(Records about drawn shapes)

════════

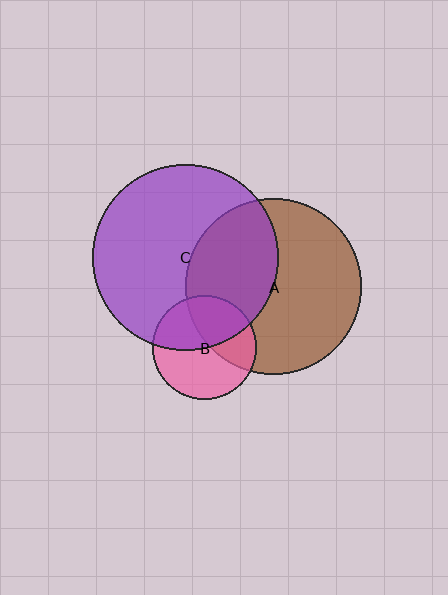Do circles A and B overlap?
Yes.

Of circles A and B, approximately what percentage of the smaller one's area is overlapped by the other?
Approximately 40%.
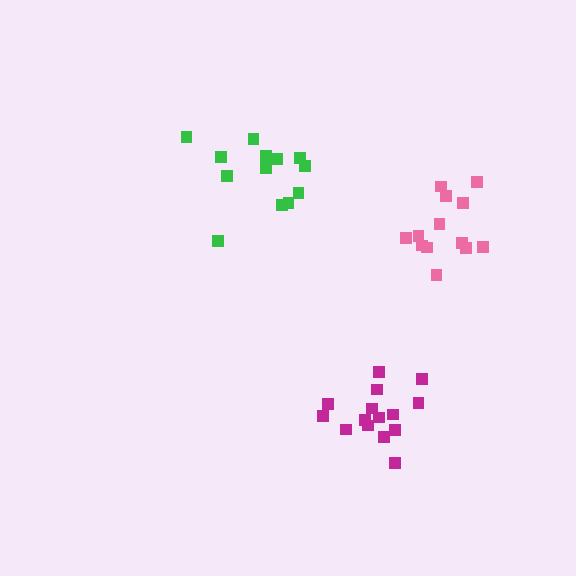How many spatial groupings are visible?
There are 3 spatial groupings.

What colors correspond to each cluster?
The clusters are colored: green, magenta, pink.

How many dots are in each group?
Group 1: 13 dots, Group 2: 15 dots, Group 3: 13 dots (41 total).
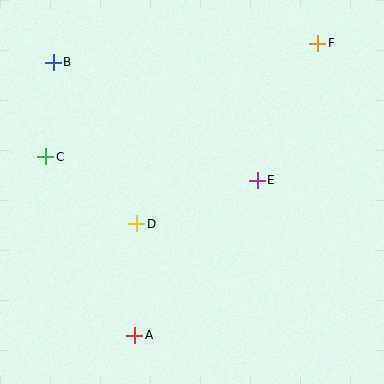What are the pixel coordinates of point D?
Point D is at (136, 224).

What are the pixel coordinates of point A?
Point A is at (135, 335).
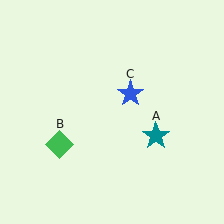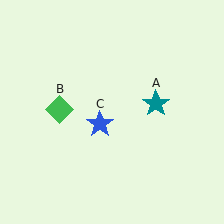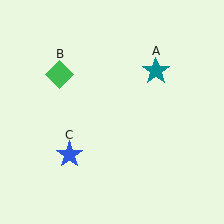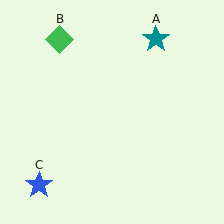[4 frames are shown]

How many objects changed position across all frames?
3 objects changed position: teal star (object A), green diamond (object B), blue star (object C).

════════

_Goal:_
Your task is to give again, unchanged, the lines from the line that contains "How many dots are in each group?" to the end of the records. Include both end lines but no pictures.

_Correct answer:_
How many dots are in each group?
Group 1: 13 dots, Group 2: 15 dots, Group 3: 13 dots (41 total).
What are the pixel coordinates of point D?
Point D is at (136, 224).

What are the pixel coordinates of point A?
Point A is at (135, 335).
[4 frames are shown]

How many objects changed position across all frames?
3 objects changed position: teal star (object A), green diamond (object B), blue star (object C).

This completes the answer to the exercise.